Each line from the one containing "Does the texture" to the last line of the listing below is to be duplicated exactly, and no picture is to be carried over.
○ ○ ○ ○
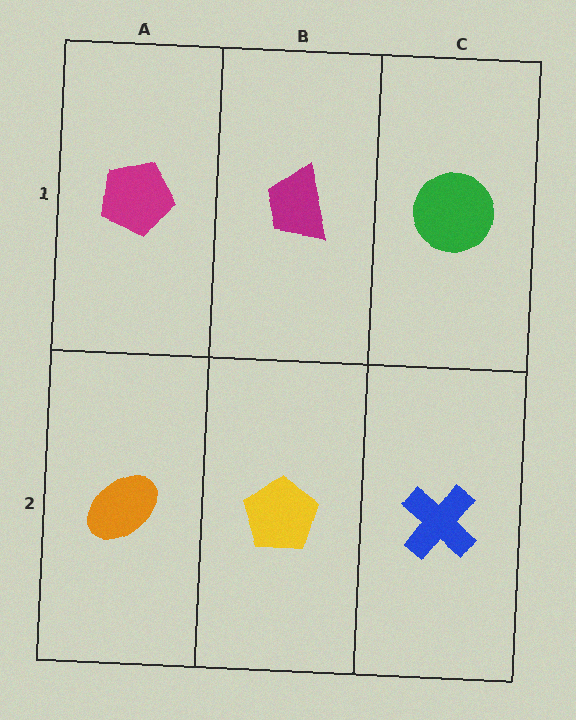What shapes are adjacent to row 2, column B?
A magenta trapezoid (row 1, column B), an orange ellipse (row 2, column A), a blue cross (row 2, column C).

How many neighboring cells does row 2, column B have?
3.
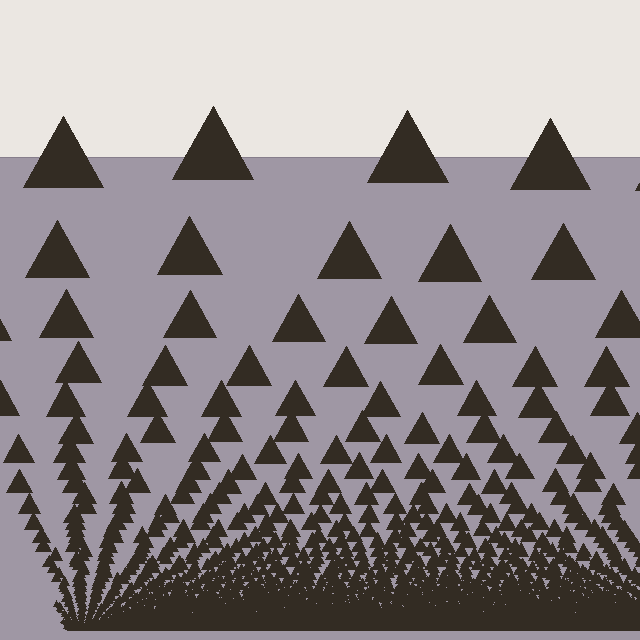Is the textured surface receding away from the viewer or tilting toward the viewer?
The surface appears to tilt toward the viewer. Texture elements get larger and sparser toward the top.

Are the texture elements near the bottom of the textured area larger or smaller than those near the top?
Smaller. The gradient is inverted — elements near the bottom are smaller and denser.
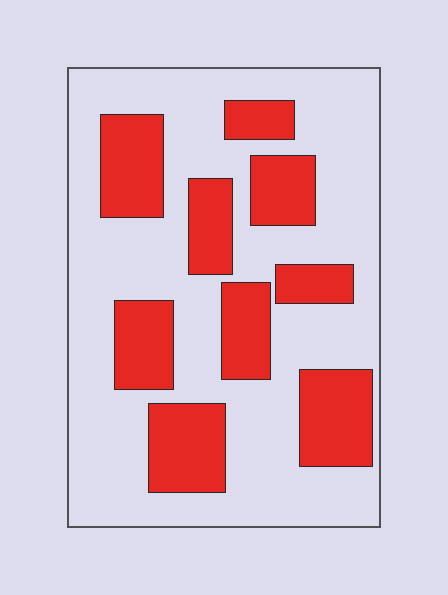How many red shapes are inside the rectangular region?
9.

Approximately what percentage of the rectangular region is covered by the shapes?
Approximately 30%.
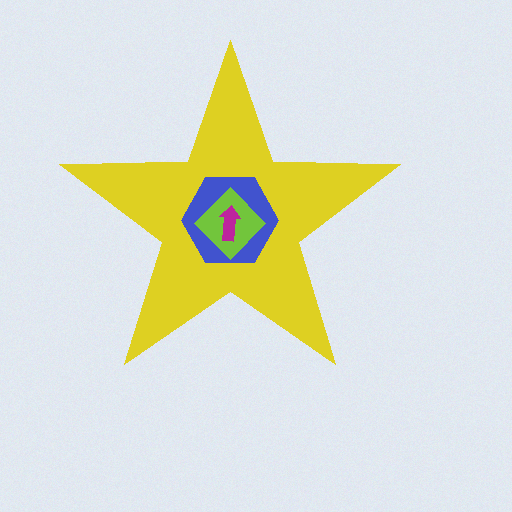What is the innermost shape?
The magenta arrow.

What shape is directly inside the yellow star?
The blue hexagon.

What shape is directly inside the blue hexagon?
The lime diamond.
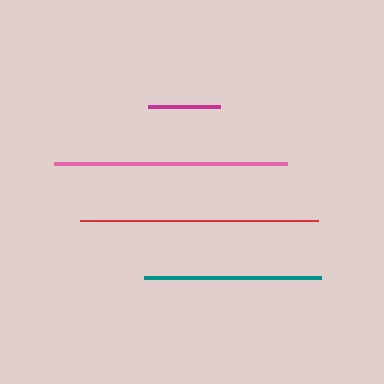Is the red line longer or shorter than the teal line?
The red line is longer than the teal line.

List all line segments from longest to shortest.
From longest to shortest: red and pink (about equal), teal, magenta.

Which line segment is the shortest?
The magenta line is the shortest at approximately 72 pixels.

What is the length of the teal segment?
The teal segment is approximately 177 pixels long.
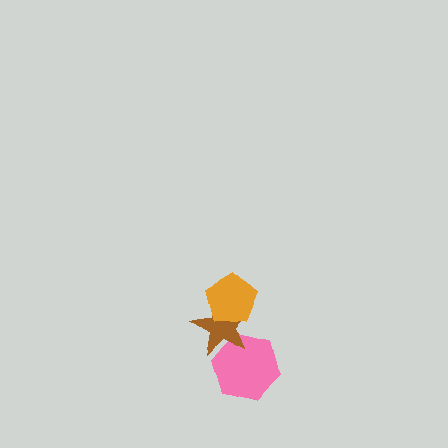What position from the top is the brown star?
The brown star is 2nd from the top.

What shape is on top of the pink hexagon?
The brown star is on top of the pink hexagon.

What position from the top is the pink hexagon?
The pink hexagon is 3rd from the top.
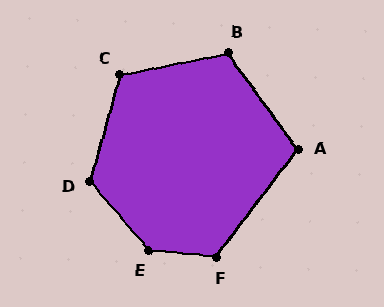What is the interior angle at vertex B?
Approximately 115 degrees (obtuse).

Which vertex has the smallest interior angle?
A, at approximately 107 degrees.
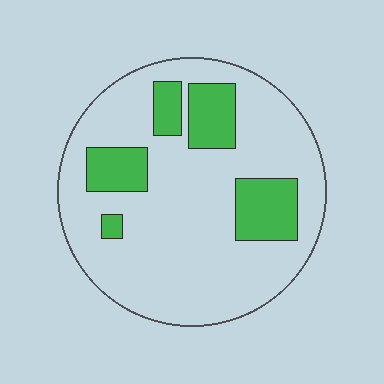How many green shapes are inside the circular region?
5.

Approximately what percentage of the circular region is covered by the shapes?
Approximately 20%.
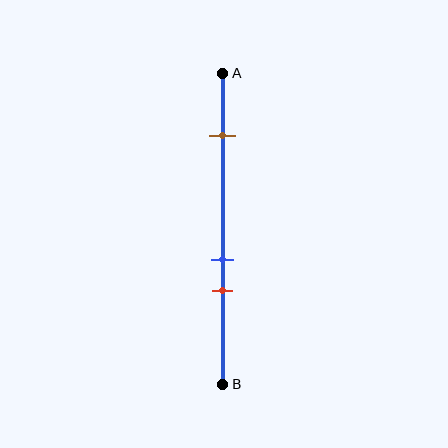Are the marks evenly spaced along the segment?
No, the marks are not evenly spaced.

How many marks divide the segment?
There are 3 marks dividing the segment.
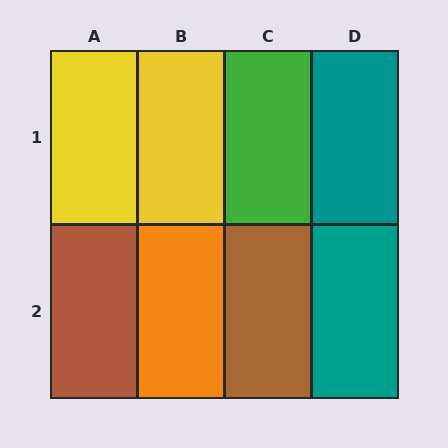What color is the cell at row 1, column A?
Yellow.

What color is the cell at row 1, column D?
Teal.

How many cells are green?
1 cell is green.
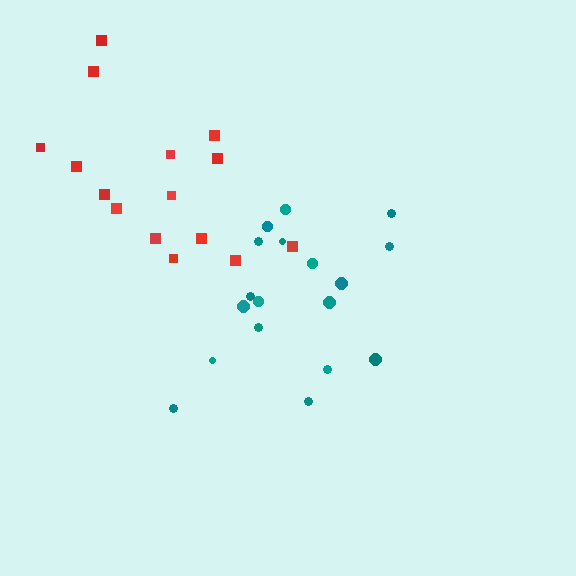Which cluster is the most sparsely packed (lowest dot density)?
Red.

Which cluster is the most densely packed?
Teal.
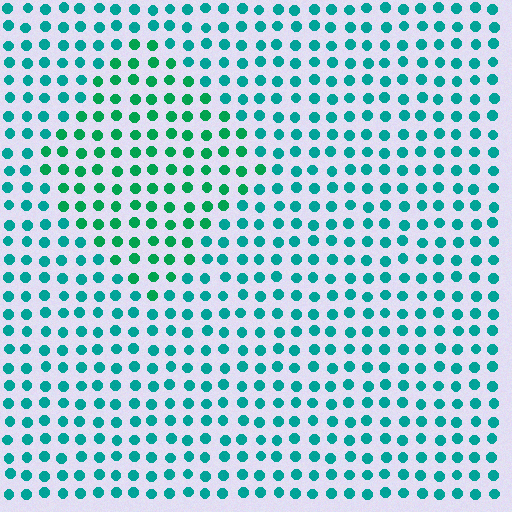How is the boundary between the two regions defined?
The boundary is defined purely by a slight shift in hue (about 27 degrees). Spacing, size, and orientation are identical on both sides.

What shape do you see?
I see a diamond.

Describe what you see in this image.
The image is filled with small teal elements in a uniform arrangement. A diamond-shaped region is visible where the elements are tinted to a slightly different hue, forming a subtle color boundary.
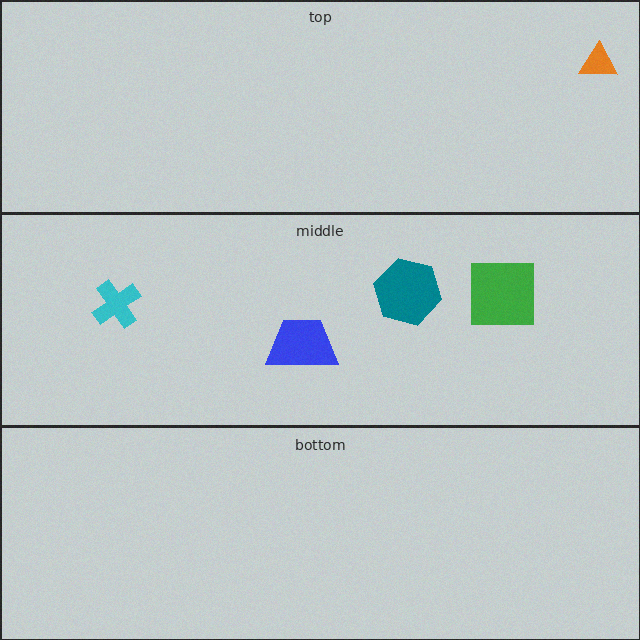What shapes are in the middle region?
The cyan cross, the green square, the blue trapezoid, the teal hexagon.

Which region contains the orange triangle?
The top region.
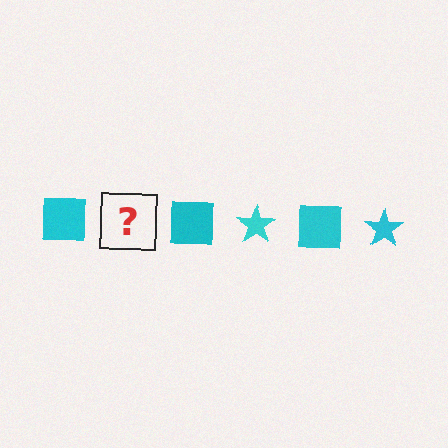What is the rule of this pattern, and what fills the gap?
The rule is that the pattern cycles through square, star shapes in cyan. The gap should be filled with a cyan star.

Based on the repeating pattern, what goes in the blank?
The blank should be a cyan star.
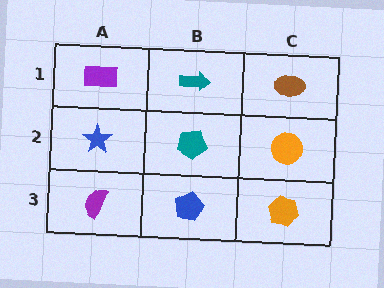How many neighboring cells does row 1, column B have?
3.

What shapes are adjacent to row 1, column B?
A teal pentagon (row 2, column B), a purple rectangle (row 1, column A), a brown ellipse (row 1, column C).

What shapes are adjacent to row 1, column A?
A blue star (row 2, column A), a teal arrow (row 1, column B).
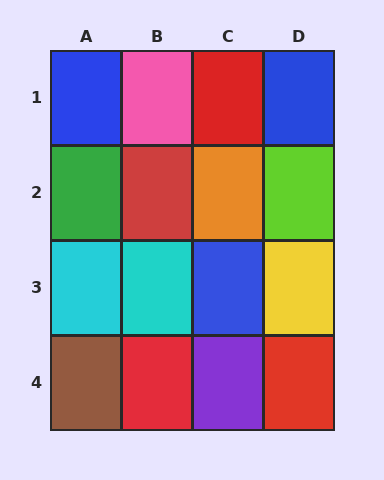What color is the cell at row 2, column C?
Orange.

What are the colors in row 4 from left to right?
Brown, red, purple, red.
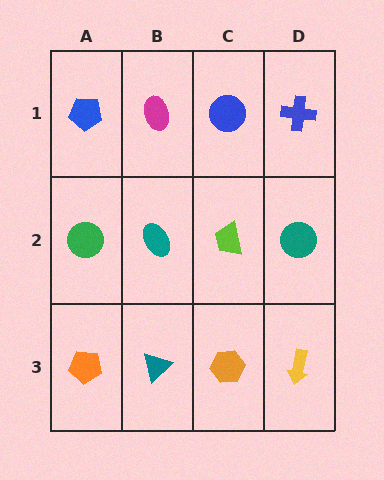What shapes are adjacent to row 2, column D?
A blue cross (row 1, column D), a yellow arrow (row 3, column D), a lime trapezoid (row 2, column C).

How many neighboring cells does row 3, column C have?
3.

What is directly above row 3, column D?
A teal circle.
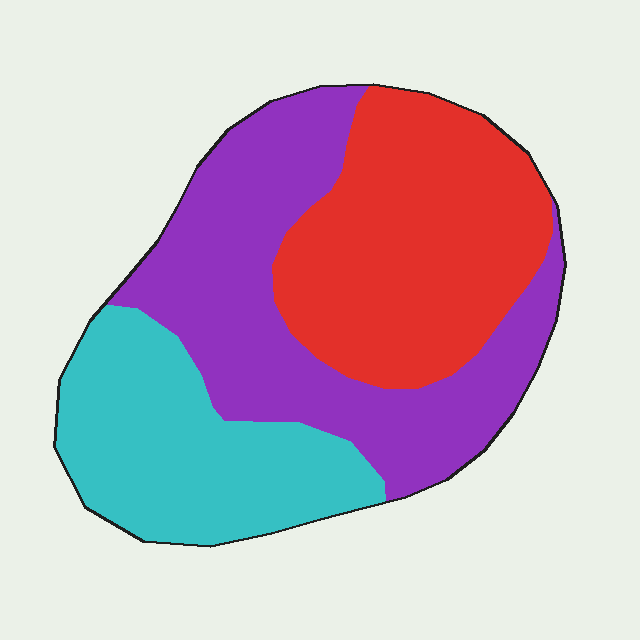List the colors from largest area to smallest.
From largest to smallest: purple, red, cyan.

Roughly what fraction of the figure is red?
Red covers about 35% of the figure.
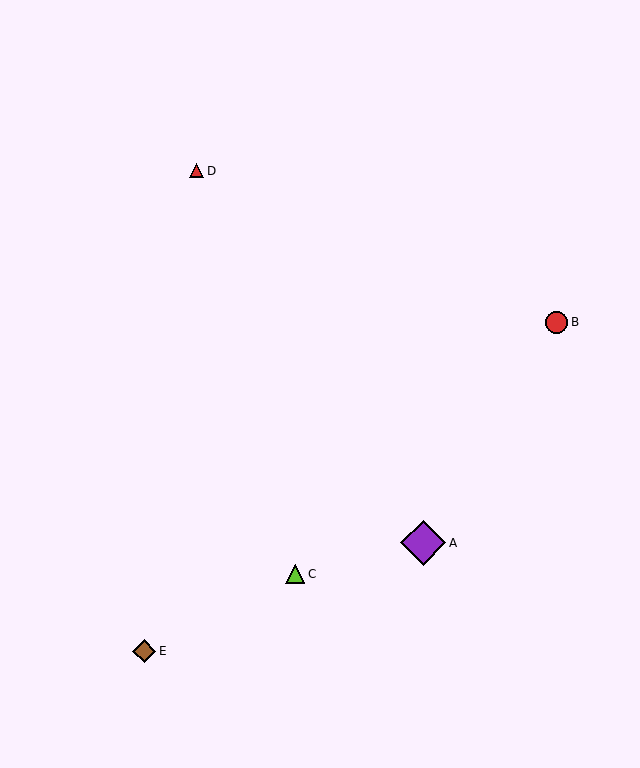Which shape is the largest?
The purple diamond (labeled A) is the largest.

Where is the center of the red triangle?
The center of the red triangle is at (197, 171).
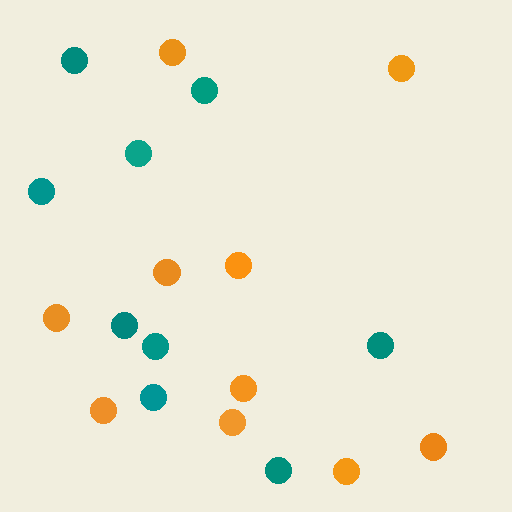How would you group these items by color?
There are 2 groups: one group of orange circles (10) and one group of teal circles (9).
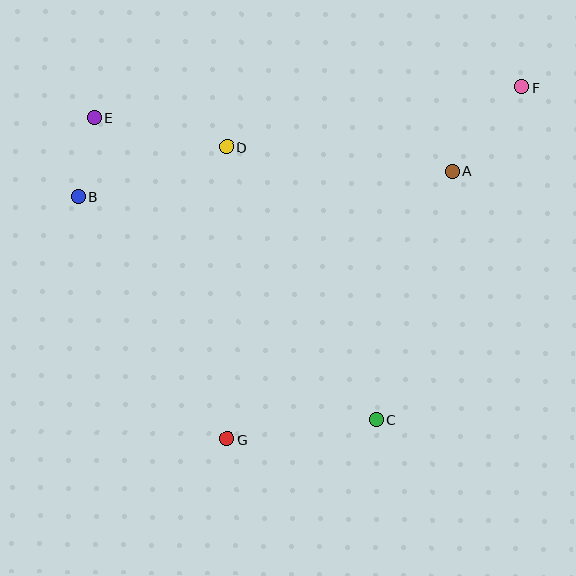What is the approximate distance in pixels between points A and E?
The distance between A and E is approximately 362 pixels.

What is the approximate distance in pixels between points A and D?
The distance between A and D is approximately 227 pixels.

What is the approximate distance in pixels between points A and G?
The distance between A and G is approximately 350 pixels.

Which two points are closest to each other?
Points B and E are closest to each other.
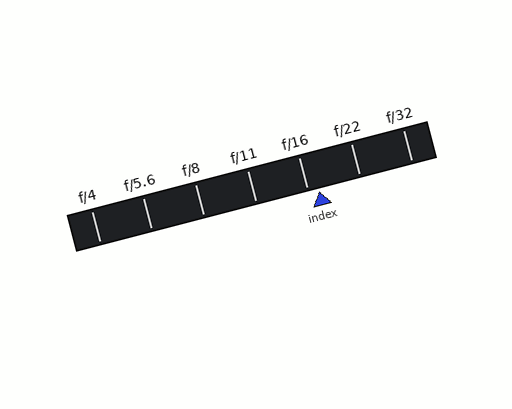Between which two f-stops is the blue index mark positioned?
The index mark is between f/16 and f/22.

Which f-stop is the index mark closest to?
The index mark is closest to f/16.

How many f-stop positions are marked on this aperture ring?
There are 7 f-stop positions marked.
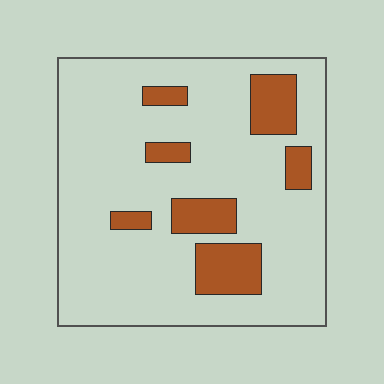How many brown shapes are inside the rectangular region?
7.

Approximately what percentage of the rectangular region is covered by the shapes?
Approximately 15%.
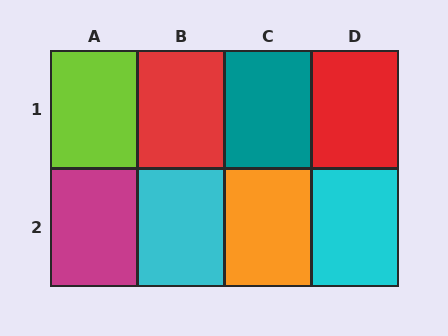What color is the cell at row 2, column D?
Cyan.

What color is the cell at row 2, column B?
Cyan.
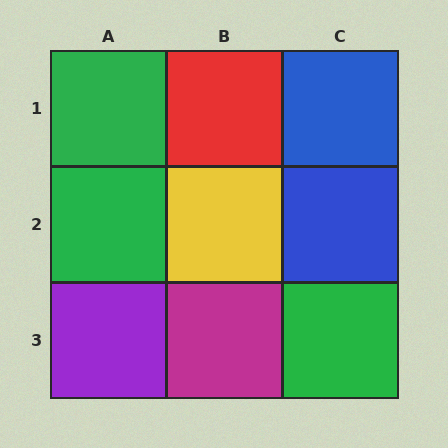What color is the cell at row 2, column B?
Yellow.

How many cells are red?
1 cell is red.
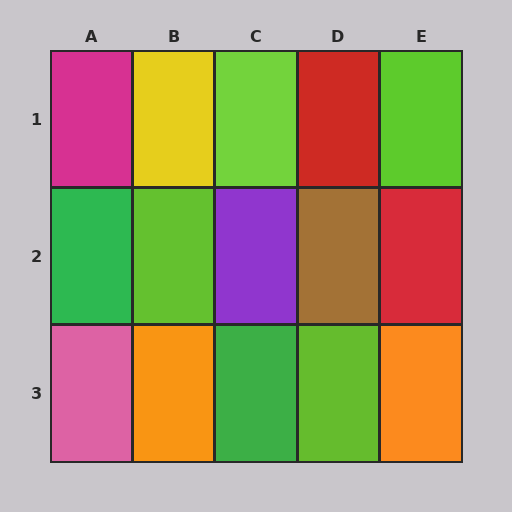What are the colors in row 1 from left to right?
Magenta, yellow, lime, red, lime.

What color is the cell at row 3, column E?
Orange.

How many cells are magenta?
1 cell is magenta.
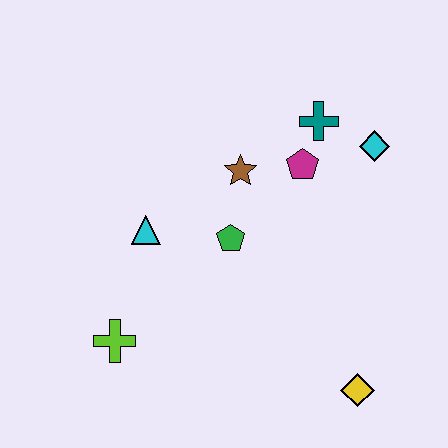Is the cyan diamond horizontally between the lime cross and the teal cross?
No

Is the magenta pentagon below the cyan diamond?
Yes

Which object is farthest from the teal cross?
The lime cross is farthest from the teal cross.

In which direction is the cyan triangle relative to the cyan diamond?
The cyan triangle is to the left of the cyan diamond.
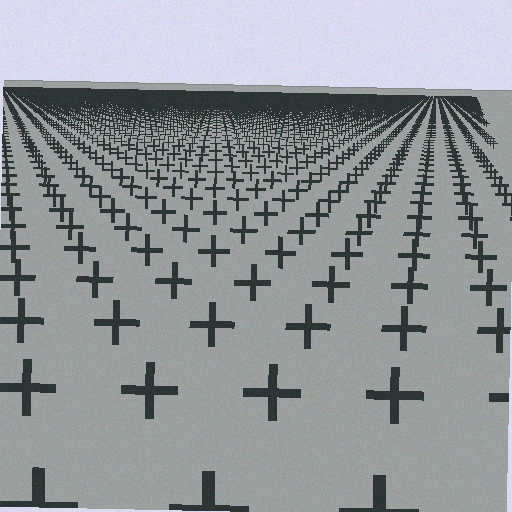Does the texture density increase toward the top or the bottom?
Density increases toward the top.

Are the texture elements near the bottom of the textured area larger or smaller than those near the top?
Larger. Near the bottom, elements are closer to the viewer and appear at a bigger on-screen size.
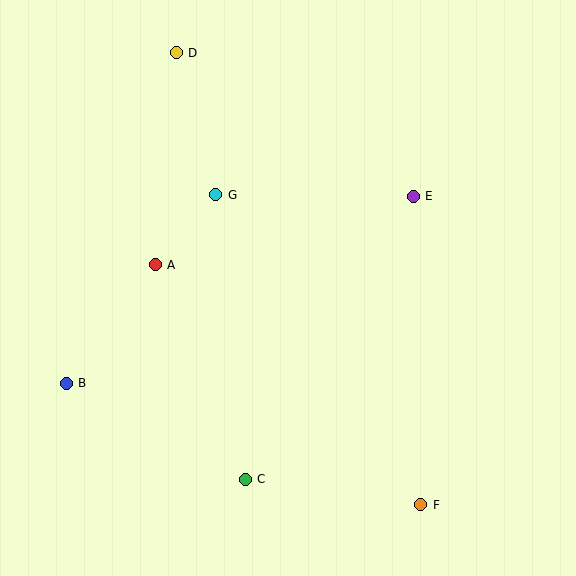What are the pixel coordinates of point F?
○ ○ ○ ○
▶ RESPONSE BOX
Does the texture density increase toward the top or the bottom?
Density increases toward the top.

Are the texture elements near the bottom of the textured area larger or smaller than those near the top?
Larger. Near the bottom, elements are closer to the viewer and appear at a bigger on-screen size.
What are the pixel coordinates of point F?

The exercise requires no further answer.